→ DIRECTIONS FOR THIS TASK
Copy out every record below, word for word.

→ DATA EXTRACT

* * *

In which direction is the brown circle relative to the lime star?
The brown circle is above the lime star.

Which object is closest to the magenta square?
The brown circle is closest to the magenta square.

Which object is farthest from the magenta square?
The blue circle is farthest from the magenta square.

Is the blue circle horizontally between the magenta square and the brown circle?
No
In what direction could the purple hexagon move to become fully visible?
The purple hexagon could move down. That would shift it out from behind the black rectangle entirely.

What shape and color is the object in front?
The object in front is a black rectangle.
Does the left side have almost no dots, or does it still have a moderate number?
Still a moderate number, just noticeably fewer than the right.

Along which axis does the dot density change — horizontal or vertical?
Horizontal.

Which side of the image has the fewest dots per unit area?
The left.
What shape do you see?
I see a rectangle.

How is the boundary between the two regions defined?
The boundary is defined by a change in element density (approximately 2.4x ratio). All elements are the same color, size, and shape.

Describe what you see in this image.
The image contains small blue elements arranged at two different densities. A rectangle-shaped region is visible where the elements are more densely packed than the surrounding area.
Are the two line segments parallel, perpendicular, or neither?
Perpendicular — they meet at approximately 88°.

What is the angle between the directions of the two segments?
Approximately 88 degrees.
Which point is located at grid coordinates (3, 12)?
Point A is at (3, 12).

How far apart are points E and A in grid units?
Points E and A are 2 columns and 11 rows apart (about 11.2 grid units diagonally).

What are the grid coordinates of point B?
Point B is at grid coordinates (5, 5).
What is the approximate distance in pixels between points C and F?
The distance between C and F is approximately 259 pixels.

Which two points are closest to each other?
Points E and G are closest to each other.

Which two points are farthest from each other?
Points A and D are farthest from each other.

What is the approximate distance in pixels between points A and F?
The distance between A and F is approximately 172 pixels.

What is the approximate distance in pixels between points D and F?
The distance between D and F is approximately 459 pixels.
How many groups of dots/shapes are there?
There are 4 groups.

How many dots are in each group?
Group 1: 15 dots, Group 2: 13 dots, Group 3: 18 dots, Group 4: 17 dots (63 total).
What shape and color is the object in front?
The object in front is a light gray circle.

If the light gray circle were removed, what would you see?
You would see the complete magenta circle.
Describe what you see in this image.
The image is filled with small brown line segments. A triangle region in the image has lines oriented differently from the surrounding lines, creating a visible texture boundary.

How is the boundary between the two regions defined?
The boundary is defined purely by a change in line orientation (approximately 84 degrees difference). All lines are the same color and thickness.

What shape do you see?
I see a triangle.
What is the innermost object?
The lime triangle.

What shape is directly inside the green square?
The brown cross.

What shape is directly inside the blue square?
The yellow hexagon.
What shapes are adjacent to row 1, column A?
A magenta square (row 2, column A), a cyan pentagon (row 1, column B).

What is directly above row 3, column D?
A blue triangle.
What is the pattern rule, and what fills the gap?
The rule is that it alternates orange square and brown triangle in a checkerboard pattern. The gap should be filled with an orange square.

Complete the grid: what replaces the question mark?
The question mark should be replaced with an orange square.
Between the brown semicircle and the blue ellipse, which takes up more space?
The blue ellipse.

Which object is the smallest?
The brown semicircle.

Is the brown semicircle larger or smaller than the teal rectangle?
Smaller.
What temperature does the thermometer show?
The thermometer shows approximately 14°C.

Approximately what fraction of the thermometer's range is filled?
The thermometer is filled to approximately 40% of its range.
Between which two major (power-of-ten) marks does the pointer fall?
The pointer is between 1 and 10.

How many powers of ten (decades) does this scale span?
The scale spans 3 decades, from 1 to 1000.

* * *

→ THE OUTPUT
In which direction is the brown circle relative to the lime star?
The brown circle is above the lime star.

Which object is closest to the magenta square?
The brown circle is closest to the magenta square.

Which object is farthest from the magenta square?
The blue circle is farthest from the magenta square.

Is the blue circle horizontally between the magenta square and the brown circle?
No
In what direction could the purple hexagon move to become fully visible?
The purple hexagon could move down. That would shift it out from behind the black rectangle entirely.

What shape and color is the object in front?
The object in front is a black rectangle.
Does the left side have almost no dots, or does it still have a moderate number?
Still a moderate number, just noticeably fewer than the right.

Along which axis does the dot density change — horizontal or vertical?
Horizontal.

Which side of the image has the fewest dots per unit area?
The left.
What shape do you see?
I see a rectangle.

How is the boundary between the two regions defined?
The boundary is defined by a change in element density (approximately 2.4x ratio). All elements are the same color, size, and shape.

Describe what you see in this image.
The image contains small blue elements arranged at two different densities. A rectangle-shaped region is visible where the elements are more densely packed than the surrounding area.
Are the two line segments parallel, perpendicular, or neither?
Perpendicular — they meet at approximately 88°.

What is the angle between the directions of the two segments?
Approximately 88 degrees.
Which point is located at grid coordinates (3, 12)?
Point A is at (3, 12).

How far apart are points E and A in grid units?
Points E and A are 2 columns and 11 rows apart (about 11.2 grid units diagonally).

What are the grid coordinates of point B?
Point B is at grid coordinates (5, 5).
What is the approximate distance in pixels between points C and F?
The distance between C and F is approximately 259 pixels.

Which two points are closest to each other?
Points E and G are closest to each other.

Which two points are farthest from each other?
Points A and D are farthest from each other.

What is the approximate distance in pixels between points A and F?
The distance between A and F is approximately 172 pixels.

What is the approximate distance in pixels between points D and F?
The distance between D and F is approximately 459 pixels.
How many groups of dots/shapes are there?
There are 4 groups.

How many dots are in each group?
Group 1: 15 dots, Group 2: 13 dots, Group 3: 18 dots, Group 4: 17 dots (63 total).
What shape and color is the object in front?
The object in front is a light gray circle.

If the light gray circle were removed, what would you see?
You would see the complete magenta circle.
Describe what you see in this image.
The image is filled with small brown line segments. A triangle region in the image has lines oriented differently from the surrounding lines, creating a visible texture boundary.

How is the boundary between the two regions defined?
The boundary is defined purely by a change in line orientation (approximately 84 degrees difference). All lines are the same color and thickness.

What shape do you see?
I see a triangle.
What is the innermost object?
The lime triangle.

What shape is directly inside the green square?
The brown cross.

What shape is directly inside the blue square?
The yellow hexagon.
What shapes are adjacent to row 1, column A?
A magenta square (row 2, column A), a cyan pentagon (row 1, column B).

What is directly above row 3, column D?
A blue triangle.
What is the pattern rule, and what fills the gap?
The rule is that it alternates orange square and brown triangle in a checkerboard pattern. The gap should be filled with an orange square.

Complete the grid: what replaces the question mark?
The question mark should be replaced with an orange square.
Between the brown semicircle and the blue ellipse, which takes up more space?
The blue ellipse.

Which object is the smallest?
The brown semicircle.

Is the brown semicircle larger or smaller than the teal rectangle?
Smaller.
What temperature does the thermometer show?
The thermometer shows approximately 14°C.

Approximately what fraction of the thermometer's range is filled?
The thermometer is filled to approximately 40% of its range.
Between which two major (power-of-ten) marks does the pointer fall?
The pointer is between 1 and 10.

How many powers of ten (decades) does this scale span?
The scale spans 3 decades, from 1 to 1000.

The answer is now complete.